### Stated problem
Among the entries below, find the line with "If the displaced", then quote it and each following line up to and including the line with "Is the orange circle above the brown cross?", and nothing else.

*** Supplied material

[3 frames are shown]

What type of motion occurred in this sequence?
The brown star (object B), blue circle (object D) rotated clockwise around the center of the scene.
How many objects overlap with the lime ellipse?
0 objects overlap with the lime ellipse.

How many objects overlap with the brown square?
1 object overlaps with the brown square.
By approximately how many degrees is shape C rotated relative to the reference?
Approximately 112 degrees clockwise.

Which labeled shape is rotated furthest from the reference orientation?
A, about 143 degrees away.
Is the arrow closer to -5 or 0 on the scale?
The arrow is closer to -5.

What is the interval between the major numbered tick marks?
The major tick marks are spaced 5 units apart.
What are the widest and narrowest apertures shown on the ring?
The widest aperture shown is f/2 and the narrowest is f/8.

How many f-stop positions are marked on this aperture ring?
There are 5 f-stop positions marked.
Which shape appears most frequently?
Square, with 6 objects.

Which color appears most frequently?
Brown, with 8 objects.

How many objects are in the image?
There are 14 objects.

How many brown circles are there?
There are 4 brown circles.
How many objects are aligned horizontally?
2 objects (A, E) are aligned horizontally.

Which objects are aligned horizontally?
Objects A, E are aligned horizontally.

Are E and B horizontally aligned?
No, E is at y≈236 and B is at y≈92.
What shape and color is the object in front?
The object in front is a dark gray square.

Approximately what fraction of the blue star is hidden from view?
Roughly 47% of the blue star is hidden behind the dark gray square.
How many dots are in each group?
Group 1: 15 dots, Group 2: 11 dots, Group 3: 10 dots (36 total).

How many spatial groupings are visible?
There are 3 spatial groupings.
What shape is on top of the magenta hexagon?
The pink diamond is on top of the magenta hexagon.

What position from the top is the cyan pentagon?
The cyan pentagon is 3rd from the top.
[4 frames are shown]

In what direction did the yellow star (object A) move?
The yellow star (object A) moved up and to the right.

******
*** Supplied material

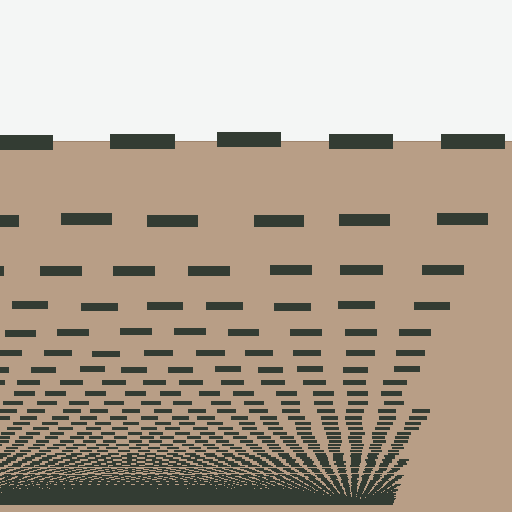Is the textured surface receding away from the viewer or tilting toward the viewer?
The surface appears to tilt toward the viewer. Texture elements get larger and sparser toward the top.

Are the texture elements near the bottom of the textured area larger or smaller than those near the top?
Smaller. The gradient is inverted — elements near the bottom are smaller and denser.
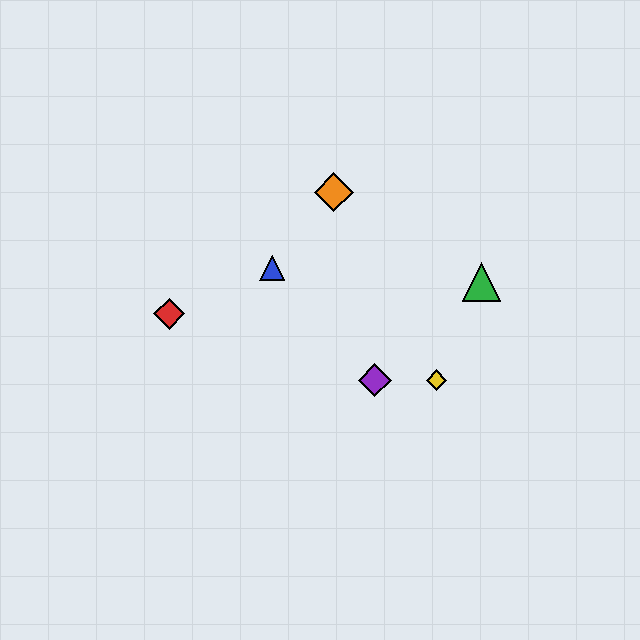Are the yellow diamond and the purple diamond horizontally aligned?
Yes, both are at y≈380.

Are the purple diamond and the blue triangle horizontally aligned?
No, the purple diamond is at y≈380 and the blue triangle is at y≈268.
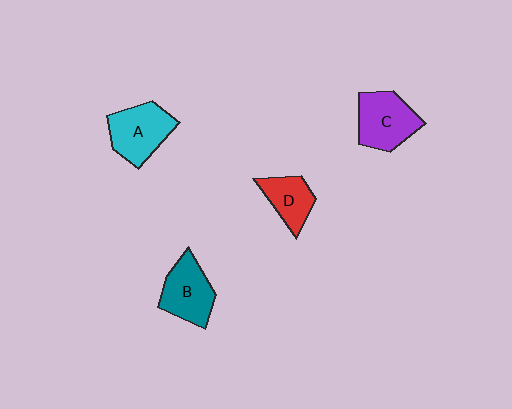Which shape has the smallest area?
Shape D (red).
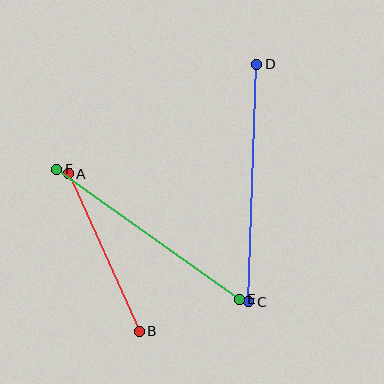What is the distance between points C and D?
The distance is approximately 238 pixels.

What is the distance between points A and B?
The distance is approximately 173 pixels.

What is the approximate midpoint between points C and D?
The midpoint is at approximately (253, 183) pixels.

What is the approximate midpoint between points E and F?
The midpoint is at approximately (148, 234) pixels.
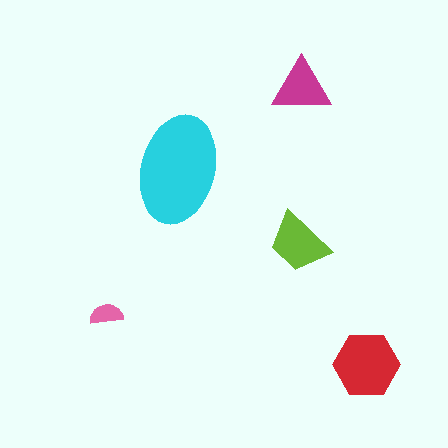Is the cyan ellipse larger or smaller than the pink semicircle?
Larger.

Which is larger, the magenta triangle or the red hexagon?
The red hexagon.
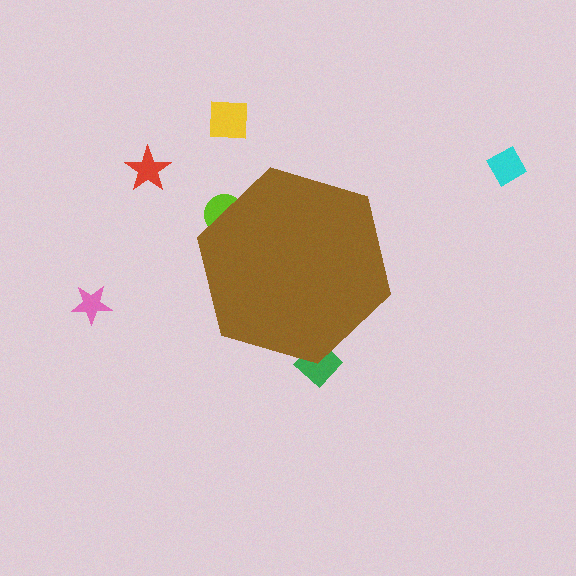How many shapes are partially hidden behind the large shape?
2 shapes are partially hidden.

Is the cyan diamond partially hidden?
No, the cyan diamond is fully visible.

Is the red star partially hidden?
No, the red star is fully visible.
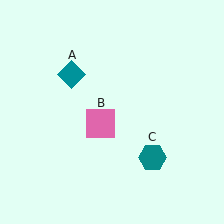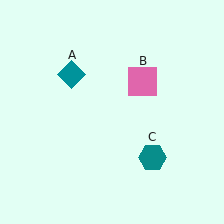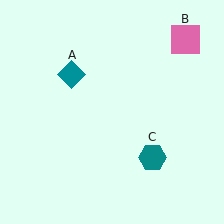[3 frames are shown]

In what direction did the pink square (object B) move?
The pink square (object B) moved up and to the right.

******
*** Supplied material

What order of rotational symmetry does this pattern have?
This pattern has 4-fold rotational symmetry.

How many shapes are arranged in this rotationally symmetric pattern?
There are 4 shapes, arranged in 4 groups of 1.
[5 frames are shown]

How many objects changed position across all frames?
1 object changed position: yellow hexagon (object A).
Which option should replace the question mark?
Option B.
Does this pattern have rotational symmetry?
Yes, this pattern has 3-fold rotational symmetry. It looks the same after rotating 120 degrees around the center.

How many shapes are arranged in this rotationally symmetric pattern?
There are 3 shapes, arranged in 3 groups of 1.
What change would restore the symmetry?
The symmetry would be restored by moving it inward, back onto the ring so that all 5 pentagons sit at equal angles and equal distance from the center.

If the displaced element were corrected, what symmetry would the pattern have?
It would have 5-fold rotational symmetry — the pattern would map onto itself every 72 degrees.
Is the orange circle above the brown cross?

******

### Response
If the displaced element were corrected, what symmetry would the pattern have?
It would have 5-fold rotational symmetry — the pattern would map onto itself every 72 degrees.
Is the orange circle above the brown cross?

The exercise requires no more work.